* Exercise directions
Every line from the one that holds "Which vertex has the largest interior angle?" through the final line should be returned exactly. Omit the pictures.

* Task material
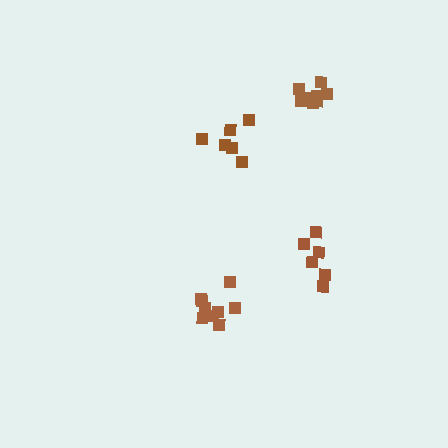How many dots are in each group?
Group 1: 6 dots, Group 2: 8 dots, Group 3: 9 dots, Group 4: 6 dots (29 total).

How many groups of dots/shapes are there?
There are 4 groups.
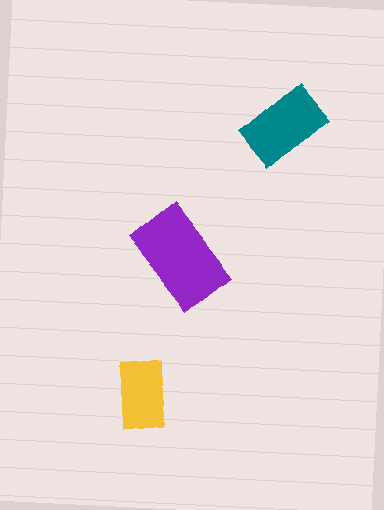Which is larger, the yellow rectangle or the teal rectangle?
The teal one.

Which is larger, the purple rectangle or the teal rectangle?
The purple one.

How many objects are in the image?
There are 3 objects in the image.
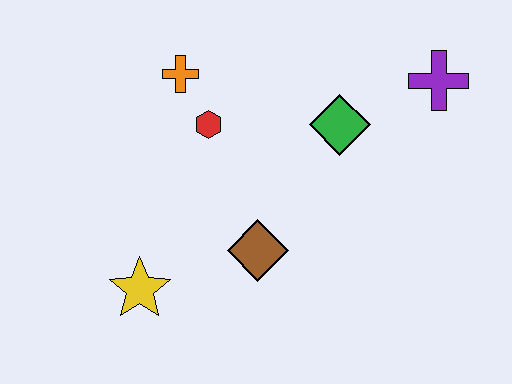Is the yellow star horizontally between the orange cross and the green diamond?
No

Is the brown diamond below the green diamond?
Yes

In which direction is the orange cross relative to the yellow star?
The orange cross is above the yellow star.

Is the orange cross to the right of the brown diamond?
No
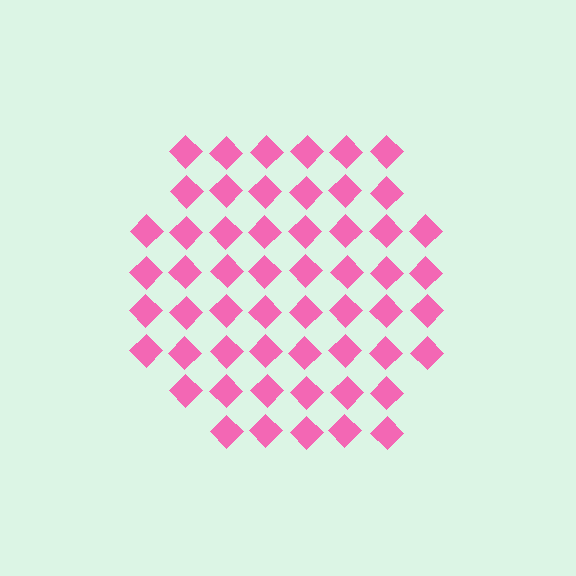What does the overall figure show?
The overall figure shows a hexagon.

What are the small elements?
The small elements are diamonds.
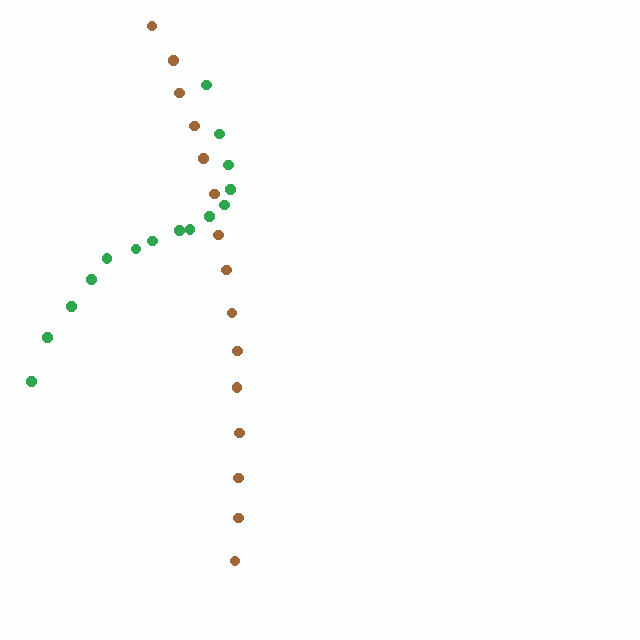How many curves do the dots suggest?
There are 2 distinct paths.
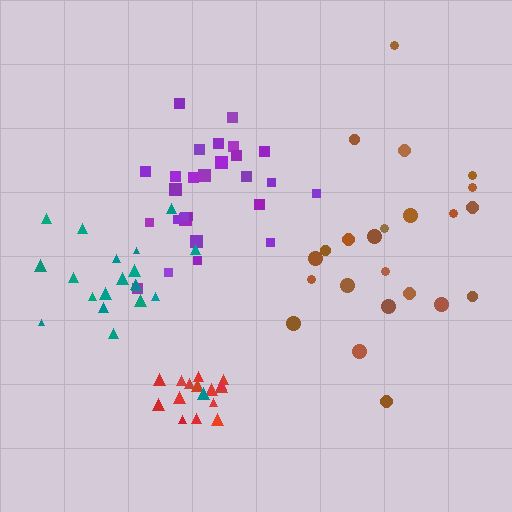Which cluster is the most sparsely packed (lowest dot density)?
Brown.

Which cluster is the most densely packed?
Red.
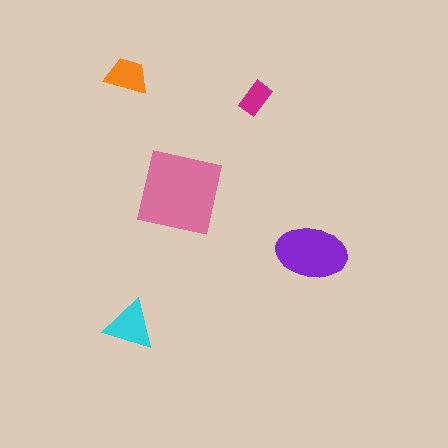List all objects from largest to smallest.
The pink square, the purple ellipse, the cyan triangle, the orange trapezoid, the magenta rectangle.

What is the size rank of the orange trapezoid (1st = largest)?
4th.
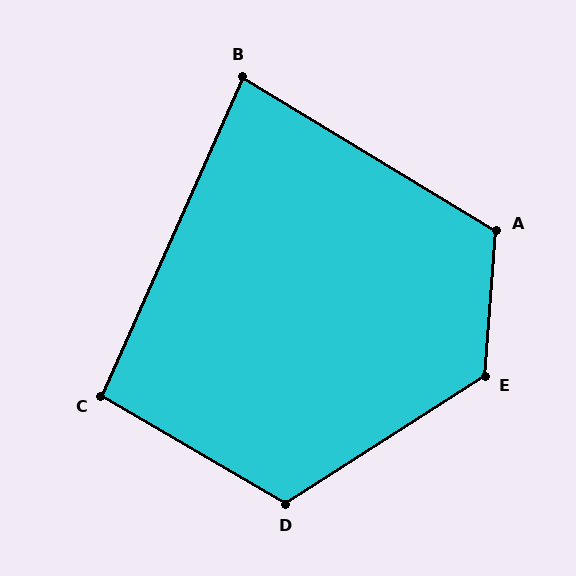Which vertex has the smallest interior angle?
B, at approximately 83 degrees.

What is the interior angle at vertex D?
Approximately 117 degrees (obtuse).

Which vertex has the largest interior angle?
E, at approximately 127 degrees.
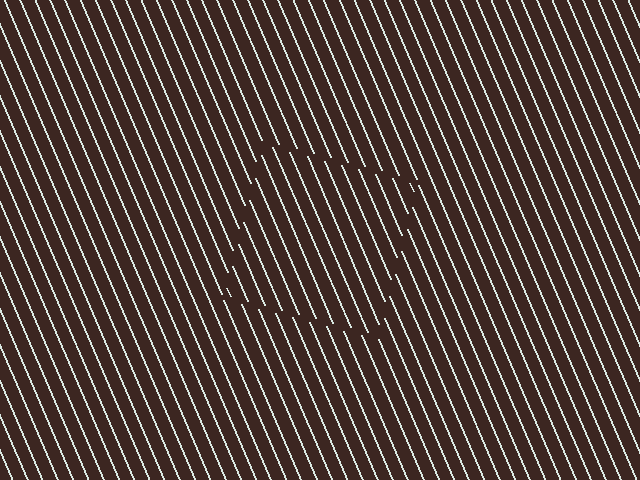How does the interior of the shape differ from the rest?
The interior of the shape contains the same grating, shifted by half a period — the contour is defined by the phase discontinuity where line-ends from the inner and outer gratings abut.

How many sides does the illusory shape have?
4 sides — the line-ends trace a square.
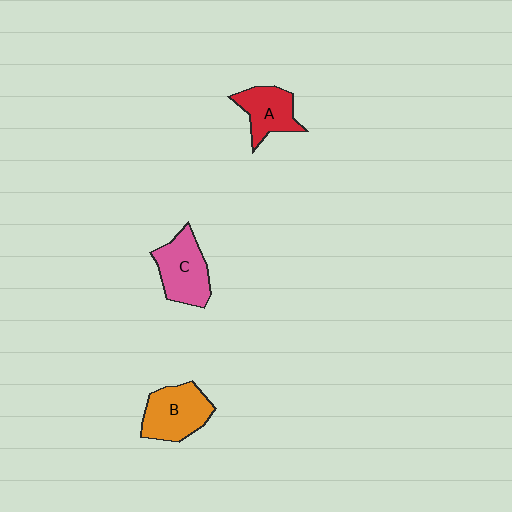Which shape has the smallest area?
Shape A (red).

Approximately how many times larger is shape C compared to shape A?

* Response to this task
Which vertex has the largest interior angle?
E, at approximately 127 degrees.
How does the interior of the shape differ from the rest?
The interior of the shape contains the same grating, shifted by half a period — the contour is defined by the phase discontinuity where line-ends from the inner and outer gratings abut.

How many sides does the illusory shape have?
4 sides — the line-ends trace a square.
Which shape has the smallest area?
Shape A (red).

Approximately how many times larger is shape C compared to shape A?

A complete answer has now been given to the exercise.